### Work to do
Without altering anything, repeat each of the records.

[start]

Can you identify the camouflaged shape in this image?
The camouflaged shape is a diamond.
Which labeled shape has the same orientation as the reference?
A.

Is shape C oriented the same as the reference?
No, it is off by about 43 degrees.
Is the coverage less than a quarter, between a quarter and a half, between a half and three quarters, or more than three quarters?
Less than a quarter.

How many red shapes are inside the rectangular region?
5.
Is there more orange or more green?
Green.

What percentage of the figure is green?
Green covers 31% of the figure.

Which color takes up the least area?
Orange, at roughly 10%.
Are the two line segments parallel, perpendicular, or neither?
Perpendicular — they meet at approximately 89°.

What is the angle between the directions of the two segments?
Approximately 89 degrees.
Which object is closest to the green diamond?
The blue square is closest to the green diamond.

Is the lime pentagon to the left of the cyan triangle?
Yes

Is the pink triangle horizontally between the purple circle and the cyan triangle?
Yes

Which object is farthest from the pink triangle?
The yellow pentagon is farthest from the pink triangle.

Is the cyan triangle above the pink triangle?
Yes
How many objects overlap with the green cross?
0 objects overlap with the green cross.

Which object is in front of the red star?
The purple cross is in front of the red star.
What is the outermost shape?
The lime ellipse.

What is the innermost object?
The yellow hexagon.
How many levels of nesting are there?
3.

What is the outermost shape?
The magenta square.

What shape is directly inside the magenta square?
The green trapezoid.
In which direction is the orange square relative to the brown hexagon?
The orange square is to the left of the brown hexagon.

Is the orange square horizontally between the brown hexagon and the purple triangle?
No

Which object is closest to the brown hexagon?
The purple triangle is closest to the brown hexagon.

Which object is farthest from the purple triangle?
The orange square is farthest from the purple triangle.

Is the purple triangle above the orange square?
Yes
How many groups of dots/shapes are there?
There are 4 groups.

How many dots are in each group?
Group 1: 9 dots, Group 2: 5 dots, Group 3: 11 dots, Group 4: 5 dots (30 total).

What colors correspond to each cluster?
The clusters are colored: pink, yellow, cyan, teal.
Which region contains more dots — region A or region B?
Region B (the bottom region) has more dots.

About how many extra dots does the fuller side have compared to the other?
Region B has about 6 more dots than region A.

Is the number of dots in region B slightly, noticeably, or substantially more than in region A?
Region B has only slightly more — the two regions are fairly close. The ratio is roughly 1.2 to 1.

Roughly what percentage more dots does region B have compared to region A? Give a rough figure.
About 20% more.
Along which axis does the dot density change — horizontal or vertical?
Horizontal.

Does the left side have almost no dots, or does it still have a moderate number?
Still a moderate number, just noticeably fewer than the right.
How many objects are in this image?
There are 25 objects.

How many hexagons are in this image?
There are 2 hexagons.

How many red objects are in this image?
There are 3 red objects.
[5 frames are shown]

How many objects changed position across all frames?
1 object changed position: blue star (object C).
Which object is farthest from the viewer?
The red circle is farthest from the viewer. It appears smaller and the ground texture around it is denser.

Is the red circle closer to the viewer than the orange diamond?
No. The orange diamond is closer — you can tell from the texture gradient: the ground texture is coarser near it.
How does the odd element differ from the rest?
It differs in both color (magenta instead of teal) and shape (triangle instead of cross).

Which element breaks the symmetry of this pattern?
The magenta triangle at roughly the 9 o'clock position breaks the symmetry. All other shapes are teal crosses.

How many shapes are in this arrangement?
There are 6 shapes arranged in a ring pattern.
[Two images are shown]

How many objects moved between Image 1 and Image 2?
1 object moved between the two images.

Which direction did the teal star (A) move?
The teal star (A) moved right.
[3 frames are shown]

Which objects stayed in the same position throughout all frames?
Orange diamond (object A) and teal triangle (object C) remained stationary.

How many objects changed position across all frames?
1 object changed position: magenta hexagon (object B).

[end]

### Answer to this exercise
Can you identify the camouflaged shape in this image?
The camouflaged shape is a diamond.
Which labeled shape has the same orientation as the reference?
A.

Is shape C oriented the same as the reference?
No, it is off by about 43 degrees.
Is the coverage less than a quarter, between a quarter and a half, between a half and three quarters, or more than three quarters?
Less than a quarter.

How many red shapes are inside the rectangular region?
5.
Is there more orange or more green?
Green.

What percentage of the figure is green?
Green covers 31% of the figure.

Which color takes up the least area?
Orange, at roughly 10%.
Are the two line segments parallel, perpendicular, or neither?
Perpendicular — they meet at approximately 89°.

What is the angle between the directions of the two segments?
Approximately 89 degrees.
Which object is closest to the green diamond?
The blue square is closest to the green diamond.

Is the lime pentagon to the left of the cyan triangle?
Yes

Is the pink triangle horizontally between the purple circle and the cyan triangle?
Yes

Which object is farthest from the pink triangle?
The yellow pentagon is farthest from the pink triangle.

Is the cyan triangle above the pink triangle?
Yes
How many objects overlap with the green cross?
0 objects overlap with the green cross.

Which object is in front of the red star?
The purple cross is in front of the red star.
What is the outermost shape?
The lime ellipse.

What is the innermost object?
The yellow hexagon.
How many levels of nesting are there?
3.

What is the outermost shape?
The magenta square.

What shape is directly inside the magenta square?
The green trapezoid.
In which direction is the orange square relative to the brown hexagon?
The orange square is to the left of the brown hexagon.

Is the orange square horizontally between the brown hexagon and the purple triangle?
No

Which object is closest to the brown hexagon?
The purple triangle is closest to the brown hexagon.

Which object is farthest from the purple triangle?
The orange square is farthest from the purple triangle.

Is the purple triangle above the orange square?
Yes
How many groups of dots/shapes are there?
There are 4 groups.

How many dots are in each group?
Group 1: 9 dots, Group 2: 5 dots, Group 3: 11 dots, Group 4: 5 dots (30 total).

What colors correspond to each cluster?
The clusters are colored: pink, yellow, cyan, teal.
Which region contains more dots — region A or region B?
Region B (the bottom region) has more dots.

About how many extra dots does the fuller side have compared to the other?
Region B has about 6 more dots than region A.

Is the number of dots in region B slightly, noticeably, or substantially more than in region A?
Region B has only slightly more — the two regions are fairly close. The ratio is roughly 1.2 to 1.

Roughly what percentage more dots does region B have compared to region A? Give a rough figure.
About 20% more.
Along which axis does the dot density change — horizontal or vertical?
Horizontal.

Does the left side have almost no dots, or does it still have a moderate number?
Still a moderate number, just noticeably fewer than the right.
How many objects are in this image?
There are 25 objects.

How many hexagons are in this image?
There are 2 hexagons.

How many red objects are in this image?
There are 3 red objects.
[5 frames are shown]

How many objects changed position across all frames?
1 object changed position: blue star (object C).
Which object is farthest from the viewer?
The red circle is farthest from the viewer. It appears smaller and the ground texture around it is denser.

Is the red circle closer to the viewer than the orange diamond?
No. The orange diamond is closer — you can tell from the texture gradient: the ground texture is coarser near it.
How does the odd element differ from the rest?
It differs in both color (magenta instead of teal) and shape (triangle instead of cross).

Which element breaks the symmetry of this pattern?
The magenta triangle at roughly the 9 o'clock position breaks the symmetry. All other shapes are teal crosses.

How many shapes are in this arrangement?
There are 6 shapes arranged in a ring pattern.
[Two images are shown]

How many objects moved between Image 1 and Image 2?
1 object moved between the two images.

Which direction did the teal star (A) move?
The teal star (A) moved right.
[3 frames are shown]

Which objects stayed in the same position throughout all frames?
Orange diamond (object A) and teal triangle (object C) remained stationary.

How many objects changed position across all frames?
1 object changed position: magenta hexagon (object B).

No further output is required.